> **TO DO**: Repeat the material below exactly, with no pictures.

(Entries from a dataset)
========================================
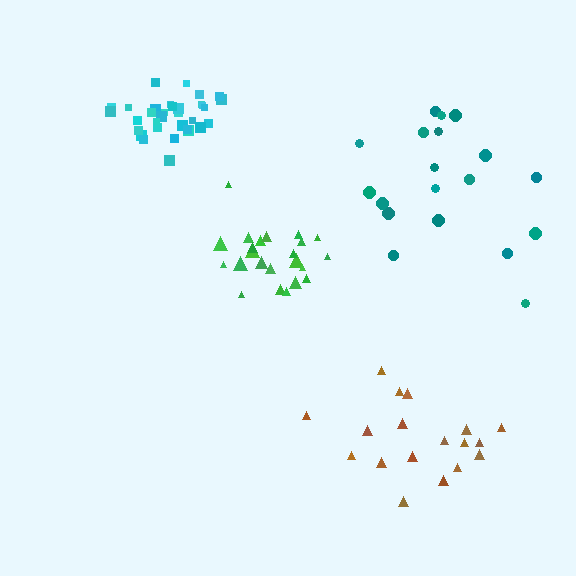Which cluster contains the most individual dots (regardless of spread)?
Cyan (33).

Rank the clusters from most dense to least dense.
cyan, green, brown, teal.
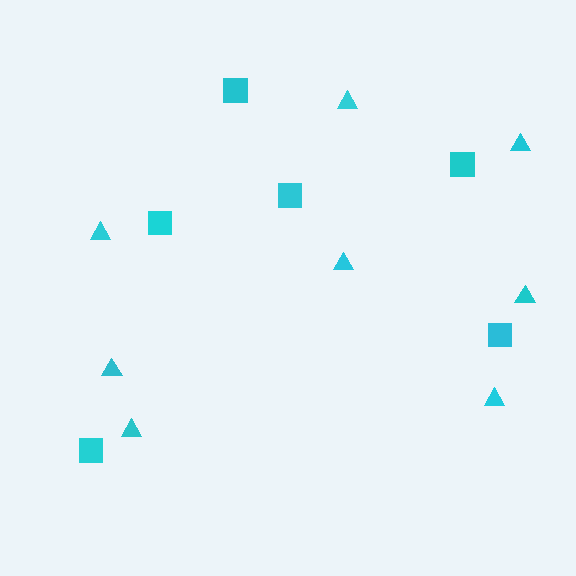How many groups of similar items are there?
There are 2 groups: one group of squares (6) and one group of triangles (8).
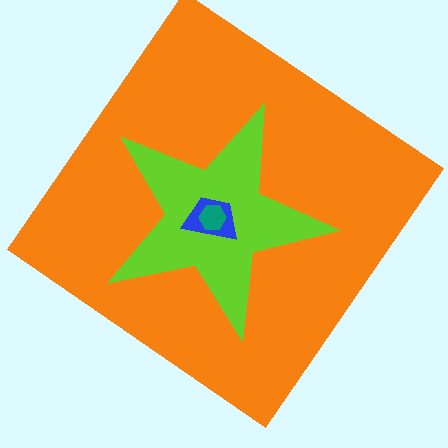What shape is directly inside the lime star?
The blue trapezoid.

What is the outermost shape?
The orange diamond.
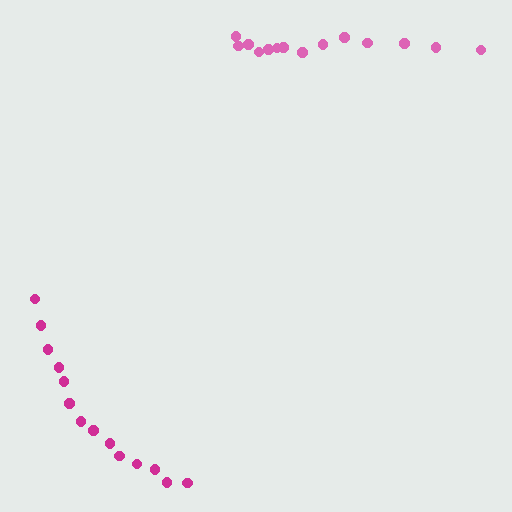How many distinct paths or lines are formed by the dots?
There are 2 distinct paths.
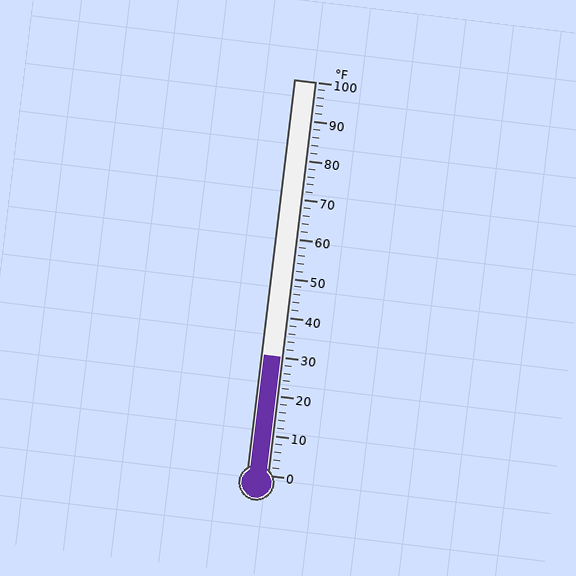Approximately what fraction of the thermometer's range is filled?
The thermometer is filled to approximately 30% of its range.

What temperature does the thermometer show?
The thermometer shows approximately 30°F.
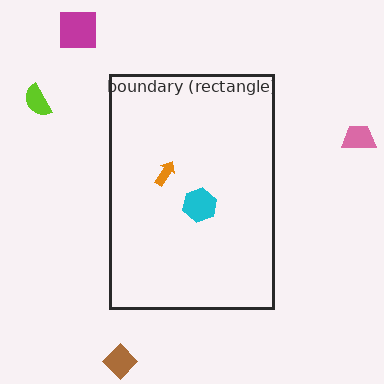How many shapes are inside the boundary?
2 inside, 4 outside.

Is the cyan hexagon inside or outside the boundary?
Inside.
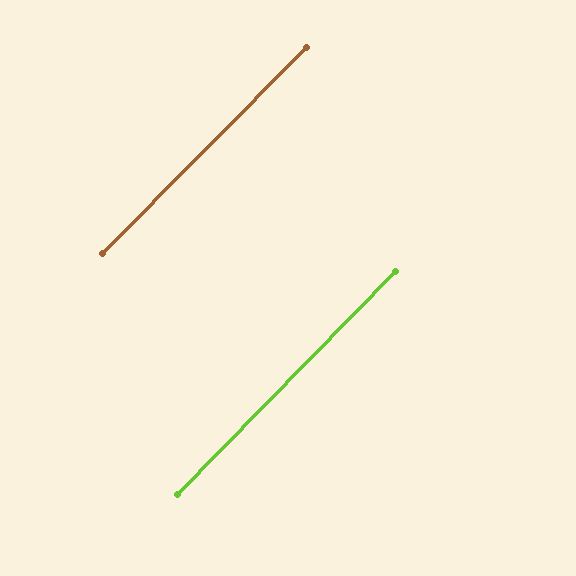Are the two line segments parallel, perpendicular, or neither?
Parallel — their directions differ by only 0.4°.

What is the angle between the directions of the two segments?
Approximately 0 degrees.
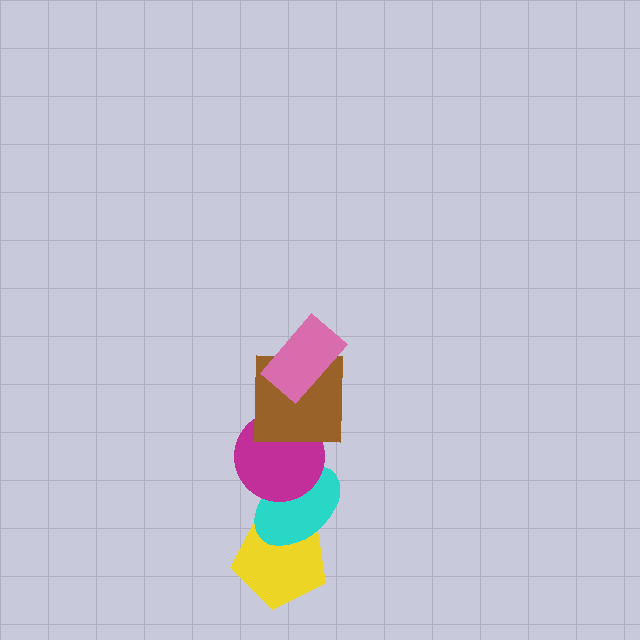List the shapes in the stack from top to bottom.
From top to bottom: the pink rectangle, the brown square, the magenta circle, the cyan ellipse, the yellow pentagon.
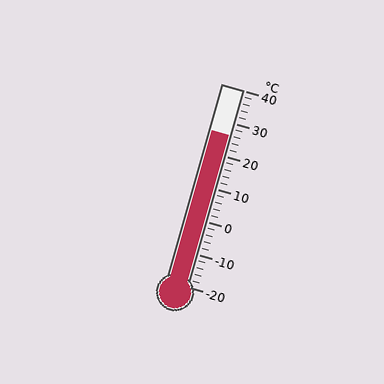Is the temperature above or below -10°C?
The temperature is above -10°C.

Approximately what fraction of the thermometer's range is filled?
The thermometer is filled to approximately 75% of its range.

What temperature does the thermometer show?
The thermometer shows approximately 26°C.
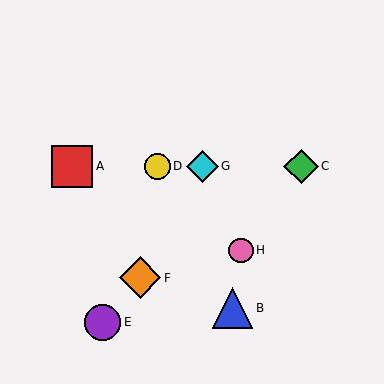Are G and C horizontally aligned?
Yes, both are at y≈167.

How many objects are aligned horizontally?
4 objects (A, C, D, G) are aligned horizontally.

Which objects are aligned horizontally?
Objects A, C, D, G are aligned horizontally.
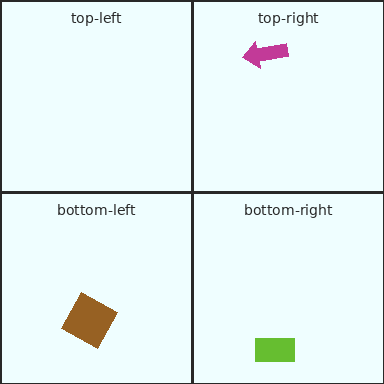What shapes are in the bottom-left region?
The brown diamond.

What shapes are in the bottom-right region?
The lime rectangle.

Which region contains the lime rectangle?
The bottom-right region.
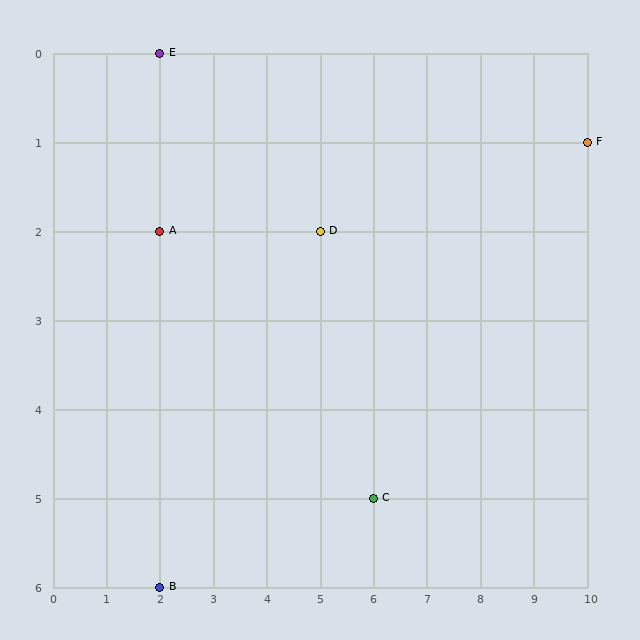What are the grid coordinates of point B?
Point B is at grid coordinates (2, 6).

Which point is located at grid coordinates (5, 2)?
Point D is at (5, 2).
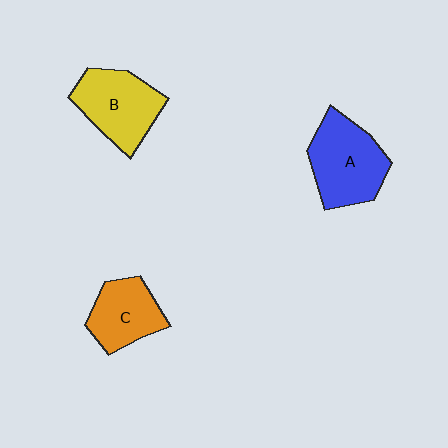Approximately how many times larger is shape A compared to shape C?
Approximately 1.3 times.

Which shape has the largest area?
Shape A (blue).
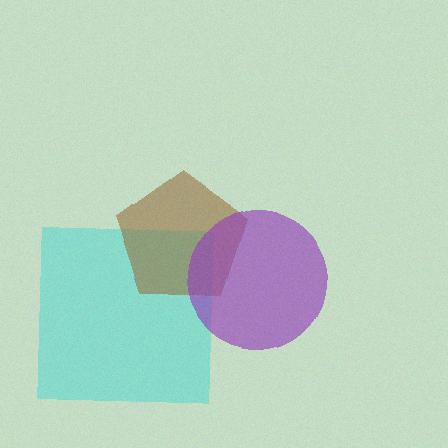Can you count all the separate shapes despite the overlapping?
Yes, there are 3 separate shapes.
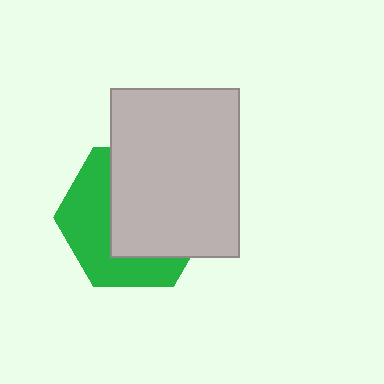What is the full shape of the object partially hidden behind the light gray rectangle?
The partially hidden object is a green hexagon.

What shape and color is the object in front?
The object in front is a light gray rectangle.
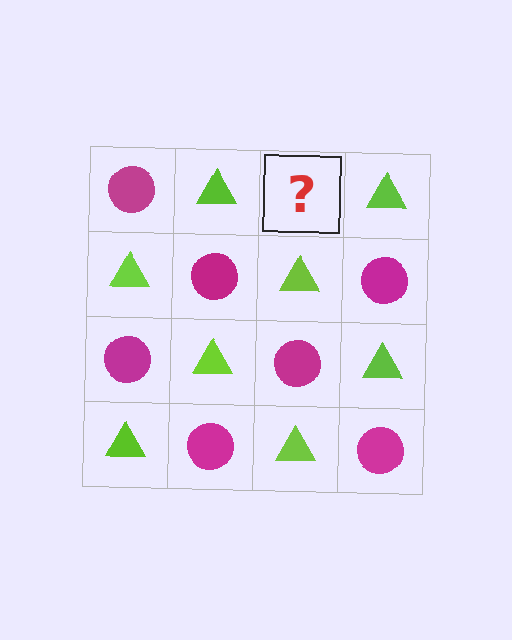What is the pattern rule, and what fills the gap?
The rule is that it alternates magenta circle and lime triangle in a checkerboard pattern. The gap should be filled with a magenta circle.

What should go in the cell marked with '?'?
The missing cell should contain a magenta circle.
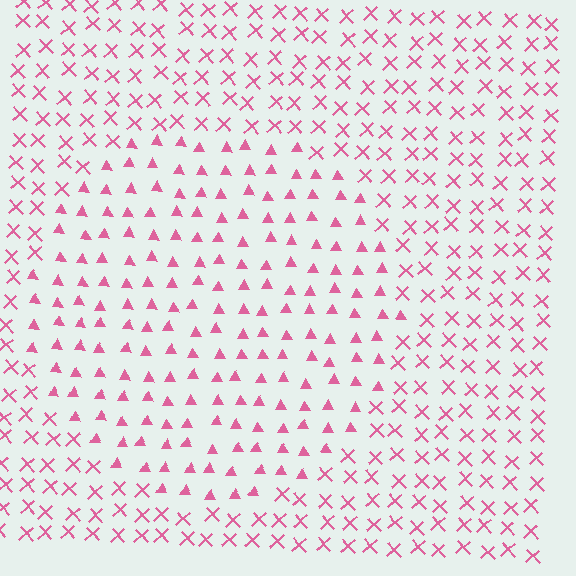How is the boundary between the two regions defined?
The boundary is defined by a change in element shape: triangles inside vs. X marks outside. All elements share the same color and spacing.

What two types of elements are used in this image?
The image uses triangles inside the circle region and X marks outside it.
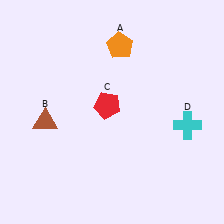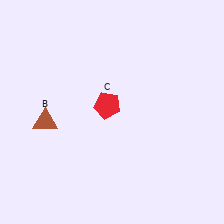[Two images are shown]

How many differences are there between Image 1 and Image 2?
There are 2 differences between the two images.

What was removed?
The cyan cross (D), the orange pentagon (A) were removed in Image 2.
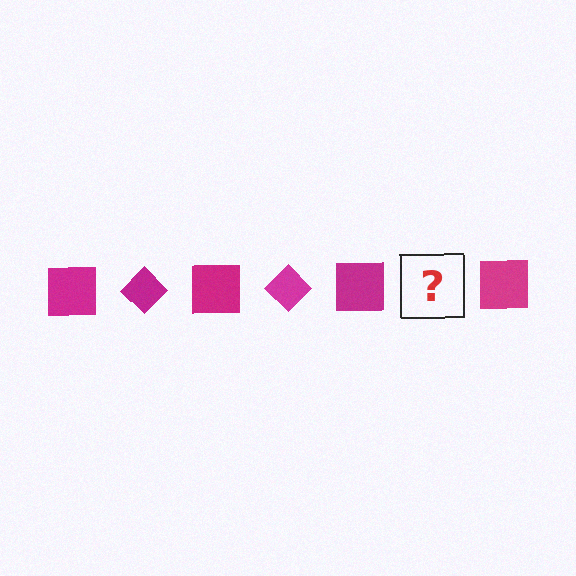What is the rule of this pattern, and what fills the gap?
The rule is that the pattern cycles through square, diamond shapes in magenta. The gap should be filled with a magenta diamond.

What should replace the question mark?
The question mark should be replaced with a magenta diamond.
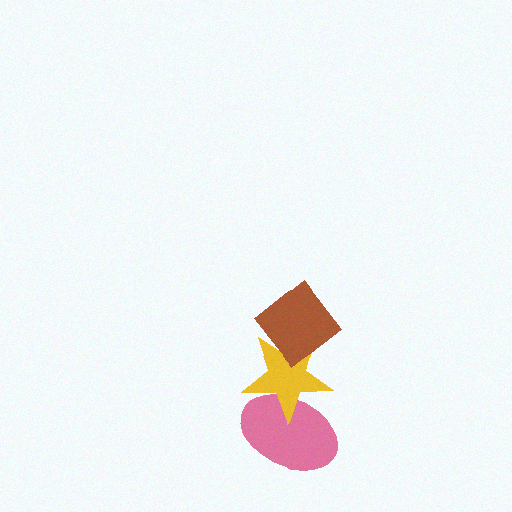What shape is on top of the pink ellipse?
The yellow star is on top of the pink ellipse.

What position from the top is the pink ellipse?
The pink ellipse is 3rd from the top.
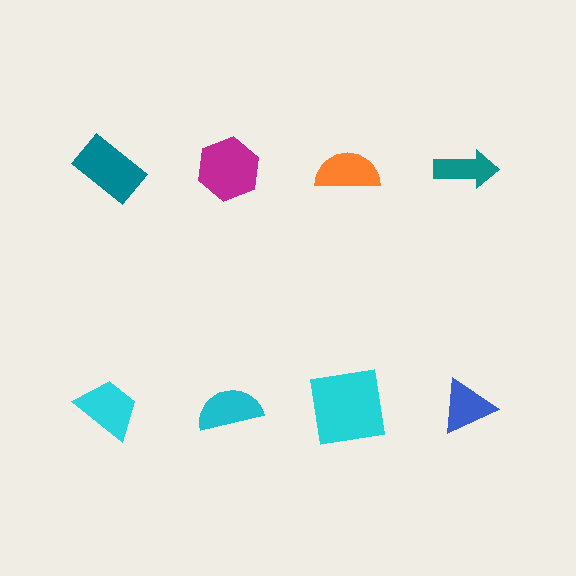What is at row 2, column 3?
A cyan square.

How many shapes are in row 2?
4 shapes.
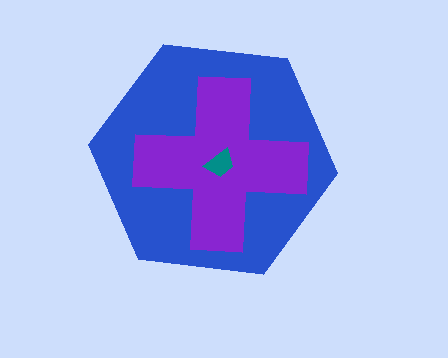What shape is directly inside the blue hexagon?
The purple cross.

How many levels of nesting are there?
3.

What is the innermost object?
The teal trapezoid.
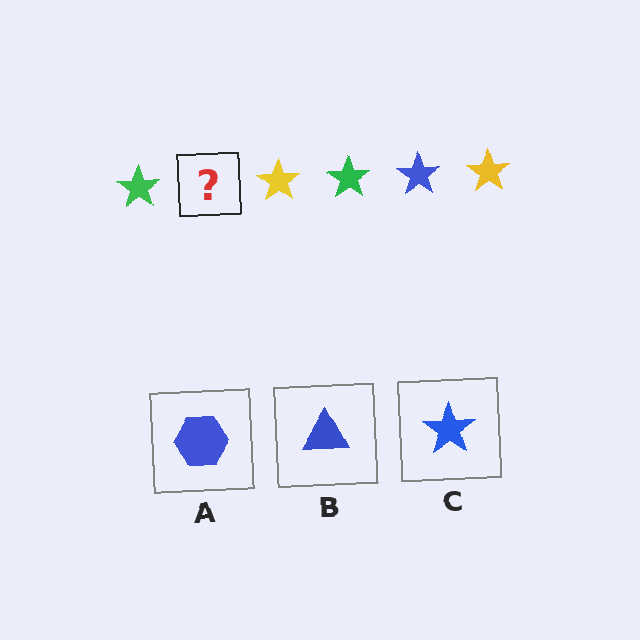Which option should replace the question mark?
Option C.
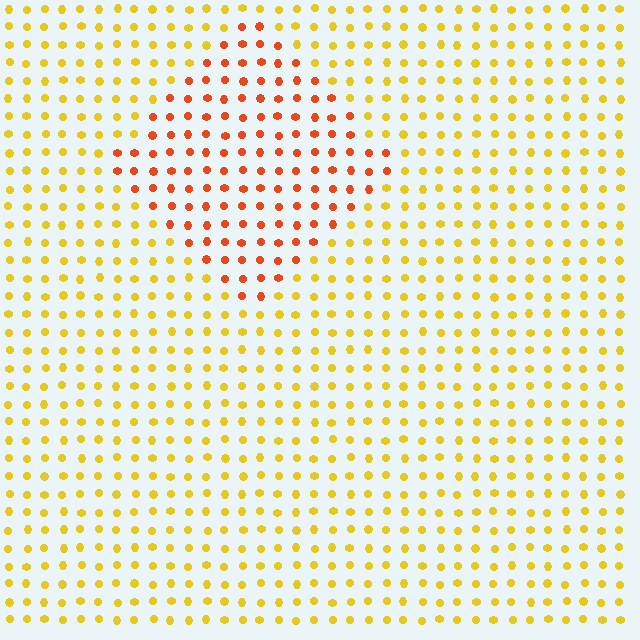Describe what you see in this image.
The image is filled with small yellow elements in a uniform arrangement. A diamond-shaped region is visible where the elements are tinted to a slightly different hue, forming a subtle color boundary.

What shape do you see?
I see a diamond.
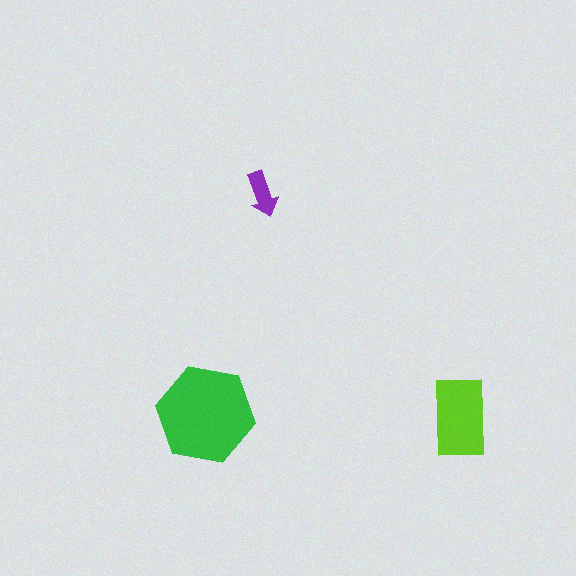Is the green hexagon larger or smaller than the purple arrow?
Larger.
========================================
> **SOLUTION FOR THIS PROBLEM**:
Which cluster contains the most individual dots (regardless of spread)?
Cyan (33).

Rank the clusters from most dense to least dense.
cyan, green, brown, teal.
How many groups of similar items are there?
There are 2 groups: one group of squares (6) and one group of triangles (8).
What shape is directly inside the lime star?
The blue trapezoid.

What is the outermost shape?
The orange diamond.
How many distinct paths or lines are formed by the dots?
There are 2 distinct paths.
Approximately what fraction of the thermometer's range is filled?
The thermometer is filled to approximately 30% of its range.

What temperature does the thermometer show?
The thermometer shows approximately 30°F.
How many shapes are inside the boundary?
2 inside, 4 outside.

Is the cyan hexagon inside or outside the boundary?
Inside.
Are the two line segments parallel, perpendicular, or neither?
Parallel — their directions differ by only 0.4°.

What is the angle between the directions of the two segments?
Approximately 0 degrees.
List the shapes in the stack from top to bottom.
From top to bottom: the pink rectangle, the brown square, the magenta circle, the cyan ellipse, the yellow pentagon.
Is the temperature above or below -10°C?
The temperature is above -10°C.

Approximately what fraction of the thermometer's range is filled?
The thermometer is filled to approximately 75% of its range.

What temperature does the thermometer show?
The thermometer shows approximately 26°C.
Are G and C horizontally aligned?
Yes, both are at y≈167.

How many objects are aligned horizontally?
4 objects (A, C, D, G) are aligned horizontally.

Which objects are aligned horizontally?
Objects A, C, D, G are aligned horizontally.
What shapes are in the bottom-left region?
The brown diamond.

What shapes are in the bottom-right region?
The lime rectangle.

Which region contains the lime rectangle?
The bottom-right region.
What are the grid coordinates of point B?
Point B is at grid coordinates (2, 6).

Which point is located at grid coordinates (5, 2)?
Point D is at (5, 2).
Approximately how many times larger is shape A compared to shape C?
Approximately 1.3 times.

Which shape has the largest area?
Shape A (blue).
Can you count all the separate shapes despite the overlapping?
Yes, there are 3 separate shapes.
What is the full shape of the object partially hidden behind the light gray rectangle?
The partially hidden object is a green hexagon.

What shape and color is the object in front?
The object in front is a light gray rectangle.
What is the pattern rule, and what fills the gap?
The rule is that it alternates magenta circle and lime triangle in a checkerboard pattern. The gap should be filled with a magenta circle.

What should go in the cell marked with '?'?
The missing cell should contain a magenta circle.
How is the boundary between the two regions defined?
The boundary is defined by a change in element shape: triangles inside vs. X marks outside. All elements share the same color and spacing.

What two types of elements are used in this image?
The image uses triangles inside the circle region and X marks outside it.
[Two images are shown]

How many differences are there between Image 1 and Image 2?
There are 2 differences between the two images.

What was removed?
The cyan cross (D), the orange pentagon (A) were removed in Image 2.
What is the rule of this pattern, and what fills the gap?
The rule is that the pattern cycles through square, diamond shapes in magenta. The gap should be filled with a magenta diamond.

What should replace the question mark?
The question mark should be replaced with a magenta diamond.
What shape is on top of the pink ellipse?
The yellow star is on top of the pink ellipse.

What position from the top is the pink ellipse?
The pink ellipse is 3rd from the top.
What is at row 2, column 3?
A cyan square.

How many shapes are in row 2?
4 shapes.
What shape is directly inside the blue hexagon?
The purple cross.

How many levels of nesting are there?
3.

What is the innermost object?
The teal trapezoid.
Which option should replace the question mark?
Option C.
Describe what you see in this image.
The image is filled with small yellow elements in a uniform arrangement. A diamond-shaped region is visible where the elements are tinted to a slightly different hue, forming a subtle color boundary.

What shape do you see?
I see a diamond.
Is the green hexagon larger or smaller than the purple arrow?
Larger.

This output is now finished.